Goal: Reproduce every record below exactly as written, leaving out any pictures.

Saved data entries:
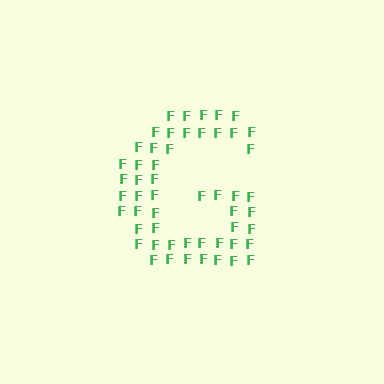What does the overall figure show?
The overall figure shows the letter G.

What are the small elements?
The small elements are letter F's.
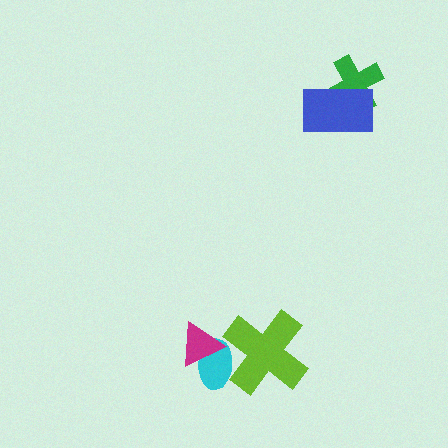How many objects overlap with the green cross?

Output:
What does the overall figure show?
The overall figure shows the letter G.

What are the small elements?
The small elements are letter F's.
How many objects overlap with the green cross?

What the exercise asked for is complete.